**STATED EXERCISE:** Can you transcribe every entry word for word, skipping the images?

Question entries about shapes
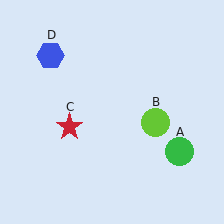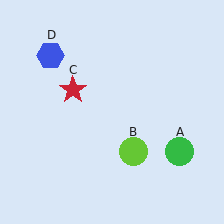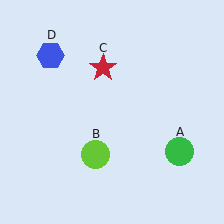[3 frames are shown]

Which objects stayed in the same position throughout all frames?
Green circle (object A) and blue hexagon (object D) remained stationary.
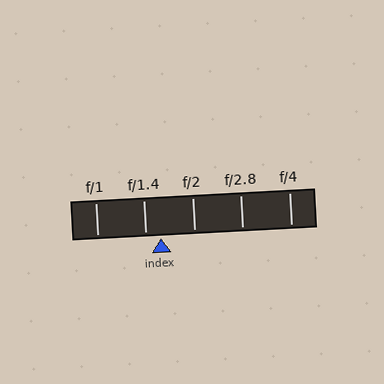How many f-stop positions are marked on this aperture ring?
There are 5 f-stop positions marked.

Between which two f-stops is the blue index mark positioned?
The index mark is between f/1.4 and f/2.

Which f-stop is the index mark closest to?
The index mark is closest to f/1.4.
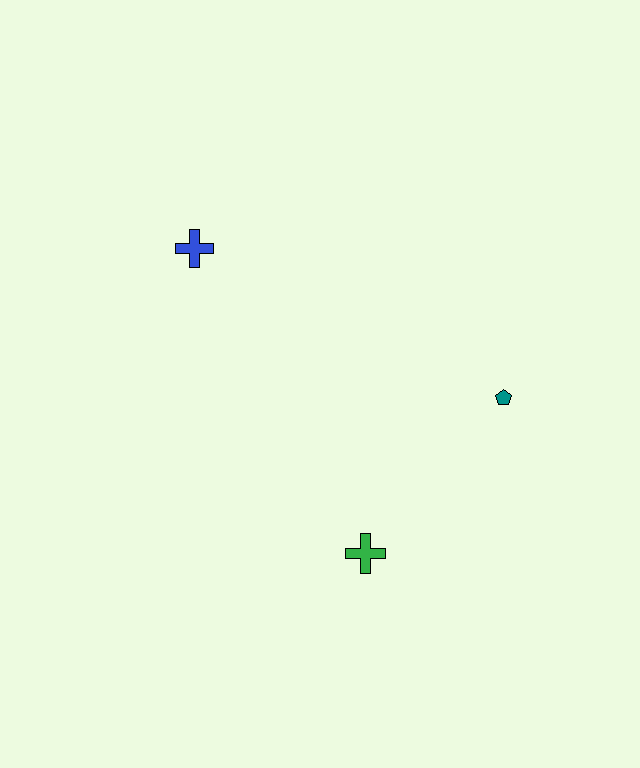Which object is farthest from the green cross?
The blue cross is farthest from the green cross.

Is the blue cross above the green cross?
Yes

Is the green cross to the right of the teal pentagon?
No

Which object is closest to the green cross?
The teal pentagon is closest to the green cross.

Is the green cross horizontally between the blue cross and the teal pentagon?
Yes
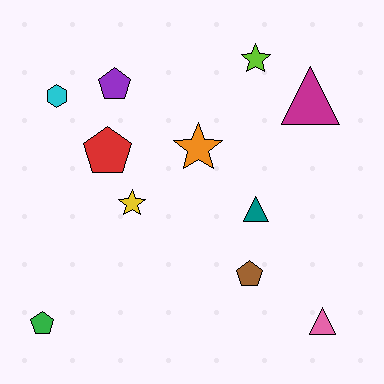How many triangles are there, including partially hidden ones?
There are 3 triangles.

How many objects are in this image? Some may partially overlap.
There are 11 objects.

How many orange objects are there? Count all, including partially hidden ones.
There is 1 orange object.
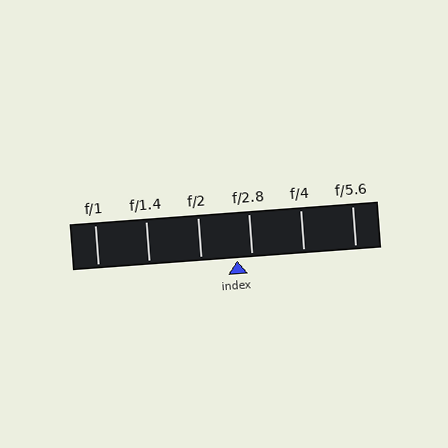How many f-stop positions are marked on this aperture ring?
There are 6 f-stop positions marked.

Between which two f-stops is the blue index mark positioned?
The index mark is between f/2 and f/2.8.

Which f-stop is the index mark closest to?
The index mark is closest to f/2.8.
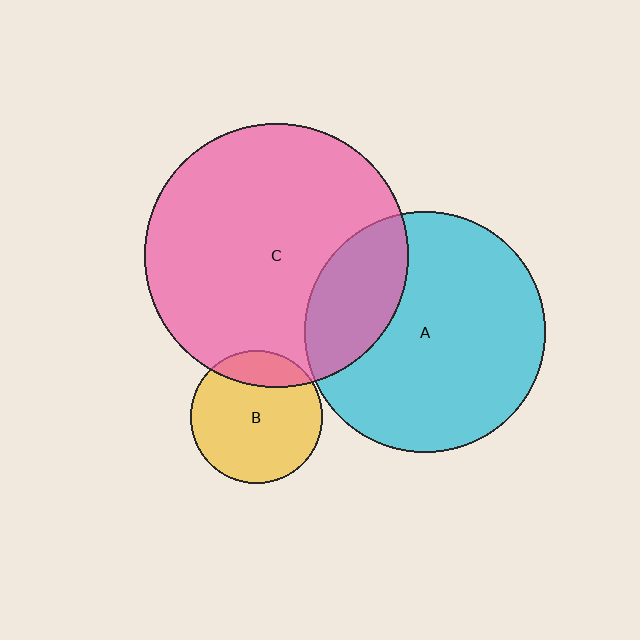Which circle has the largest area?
Circle C (pink).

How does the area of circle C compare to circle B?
Approximately 4.0 times.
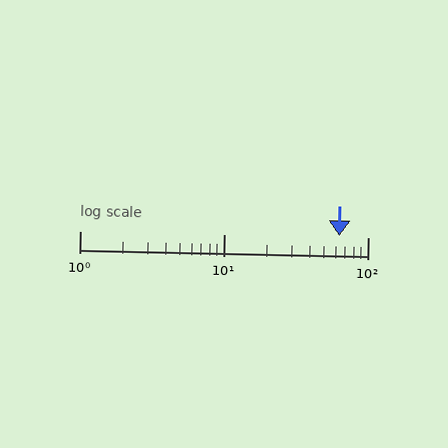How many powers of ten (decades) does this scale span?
The scale spans 2 decades, from 1 to 100.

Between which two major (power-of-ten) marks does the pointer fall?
The pointer is between 10 and 100.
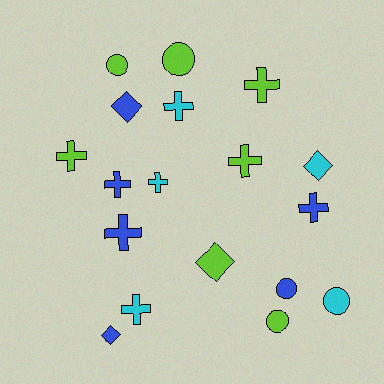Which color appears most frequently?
Lime, with 7 objects.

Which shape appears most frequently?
Cross, with 9 objects.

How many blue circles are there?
There is 1 blue circle.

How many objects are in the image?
There are 18 objects.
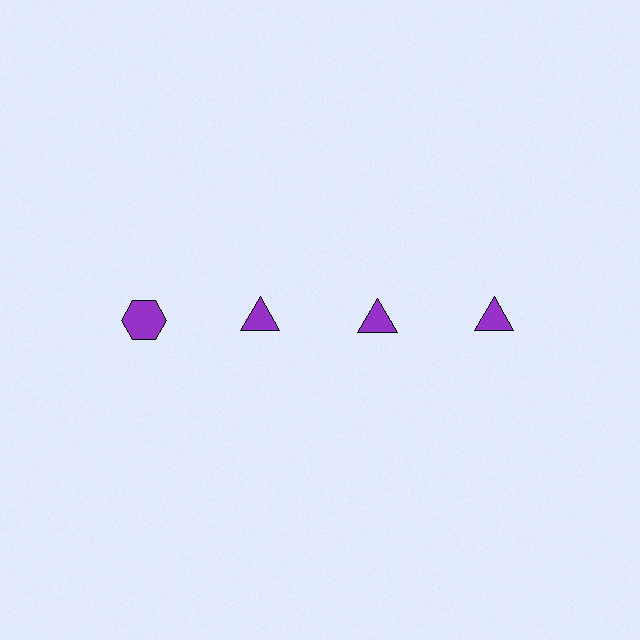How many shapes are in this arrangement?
There are 4 shapes arranged in a grid pattern.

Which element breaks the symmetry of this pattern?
The purple hexagon in the top row, leftmost column breaks the symmetry. All other shapes are purple triangles.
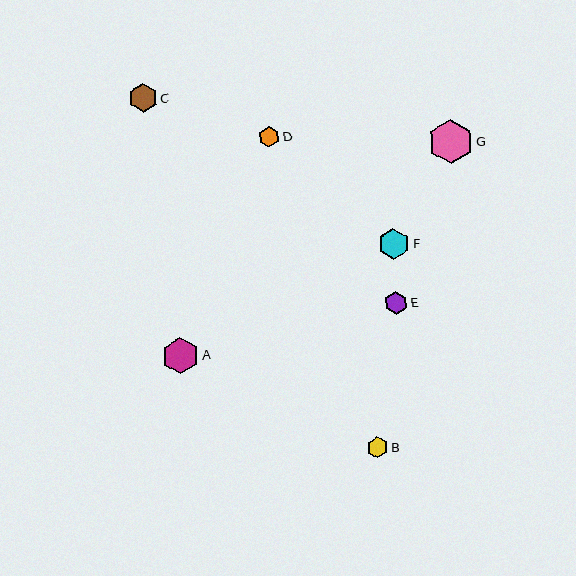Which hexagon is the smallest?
Hexagon B is the smallest with a size of approximately 21 pixels.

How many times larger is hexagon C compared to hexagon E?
Hexagon C is approximately 1.3 times the size of hexagon E.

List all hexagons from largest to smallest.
From largest to smallest: G, A, F, C, E, D, B.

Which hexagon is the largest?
Hexagon G is the largest with a size of approximately 45 pixels.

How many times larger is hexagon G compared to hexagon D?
Hexagon G is approximately 2.1 times the size of hexagon D.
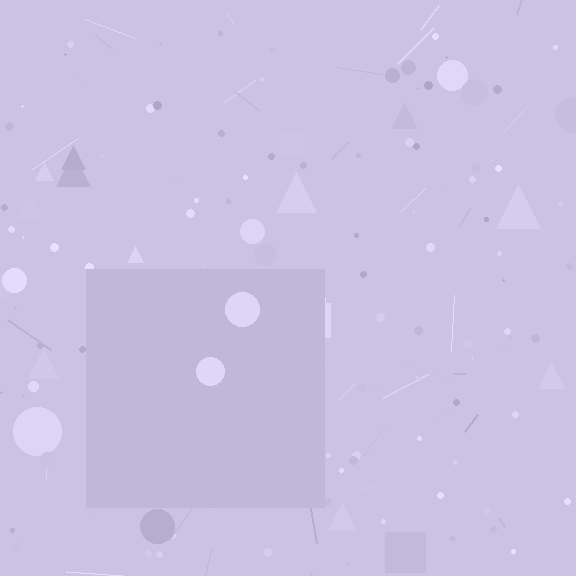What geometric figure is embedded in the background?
A square is embedded in the background.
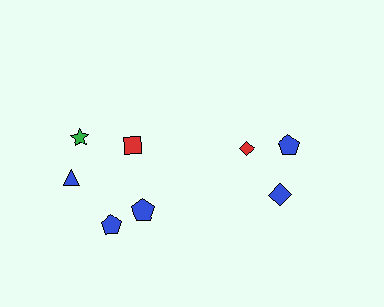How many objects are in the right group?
There are 3 objects.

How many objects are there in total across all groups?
There are 8 objects.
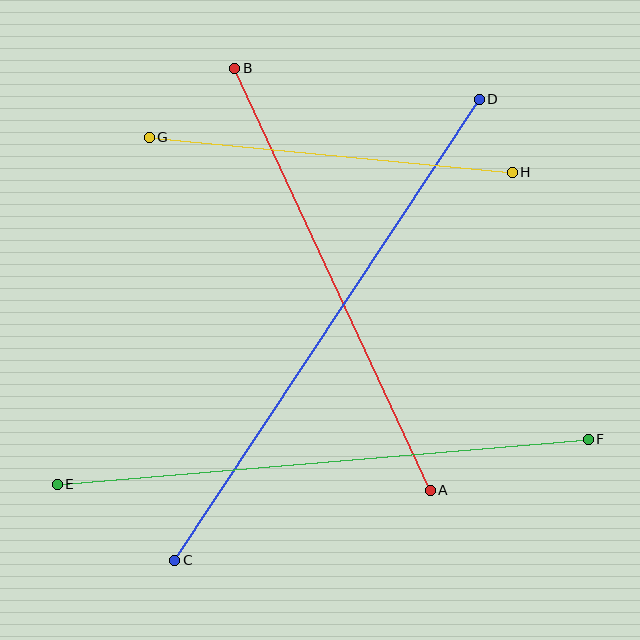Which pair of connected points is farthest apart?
Points C and D are farthest apart.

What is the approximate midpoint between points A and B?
The midpoint is at approximately (333, 279) pixels.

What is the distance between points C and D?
The distance is approximately 552 pixels.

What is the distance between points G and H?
The distance is approximately 365 pixels.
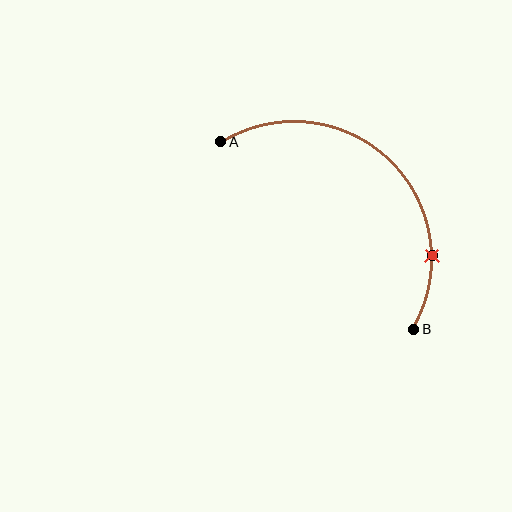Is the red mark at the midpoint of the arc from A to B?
No. The red mark lies on the arc but is closer to endpoint B. The arc midpoint would be at the point on the curve equidistant along the arc from both A and B.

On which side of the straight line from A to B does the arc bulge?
The arc bulges above and to the right of the straight line connecting A and B.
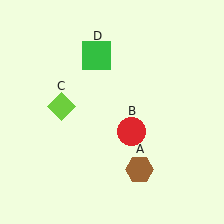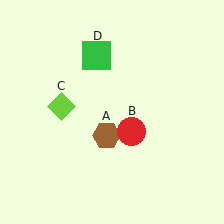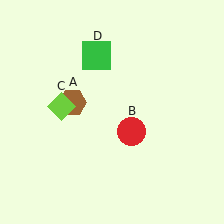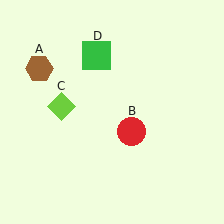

**THE RESULT:**
[3 frames are shown]

Which objects stayed in the same position throughout all frames?
Green circle (object A) and blue hexagon (object D) remained stationary.
How many f-stop positions are marked on this aperture ring?
There are 5 f-stop positions marked.

Between which two f-stops is the blue index mark positioned?
The index mark is between f/1.4 and f/2.

Which f-stop is the index mark closest to?
The index mark is closest to f/1.4.
Which object is farthest from the green cross?
The blue cross is farthest from the green cross.

Is the blue cross above the green cross?
Yes

Is the green cross to the right of the teal pentagon?
No

Which object is closest to the green cross?
The teal pentagon is closest to the green cross.

Is the green cross horizontally between the blue cross and the teal pentagon?
Yes
How many triangles are there, including partially hidden ones?
There are 3 triangles.

How many objects are in this image? Some may partially overlap.
There are 11 objects.

How many orange objects are there? Count all, including partially hidden ones.
There is 1 orange object.
How many f-stop positions are marked on this aperture ring?
There are 6 f-stop positions marked.

Between which two f-stops is the blue index mark positioned?
The index mark is between f/2 and f/2.8.

Which f-stop is the index mark closest to?
The index mark is closest to f/2.8.
Which circle has the largest area?
Circle C (pink).

How does the area of circle C compare to circle B?
Approximately 4.0 times.
How many powers of ten (decades) does this scale span?
The scale spans 2 decades, from 1 to 100.

Between which two major (power-of-ten) marks does the pointer fall?
The pointer is between 10 and 100.
Which color appears most frequently?
Lime, with 7 objects.

Which shape appears most frequently?
Cross, with 9 objects.

How many blue circles are there?
There is 1 blue circle.

How many objects are in the image?
There are 18 objects.
How many shapes are in this arrangement?
There are 4 shapes arranged in a grid pattern.

Which element breaks the symmetry of this pattern?
The purple hexagon in the top row, leftmost column breaks the symmetry. All other shapes are purple triangles.
Which hexagon is the smallest?
Hexagon B is the smallest with a size of approximately 21 pixels.

How many times larger is hexagon C compared to hexagon E?
Hexagon C is approximately 1.3 times the size of hexagon E.

List all hexagons from largest to smallest.
From largest to smallest: G, A, F, C, E, D, B.

Which hexagon is the largest?
Hexagon G is the largest with a size of approximately 45 pixels.

How many times larger is hexagon G compared to hexagon D?
Hexagon G is approximately 2.1 times the size of hexagon D.
What geometric figure is embedded in the background?
A square is embedded in the background.
How many objects are in the right group?
There are 3 objects.

How many objects are there in total across all groups?
There are 8 objects.
Which pair of connected points is farthest apart?
Points C and D are farthest apart.

What is the approximate midpoint between points A and B?
The midpoint is at approximately (333, 279) pixels.

What is the distance between points C and D?
The distance is approximately 552 pixels.

What is the distance between points G and H?
The distance is approximately 365 pixels.
Is the red mark at the midpoint of the arc from A to B?
No. The red mark lies on the arc but is closer to endpoint B. The arc midpoint would be at the point on the curve equidistant along the arc from both A and B.

On which side of the straight line from A to B does the arc bulge?
The arc bulges above and to the right of the straight line connecting A and B.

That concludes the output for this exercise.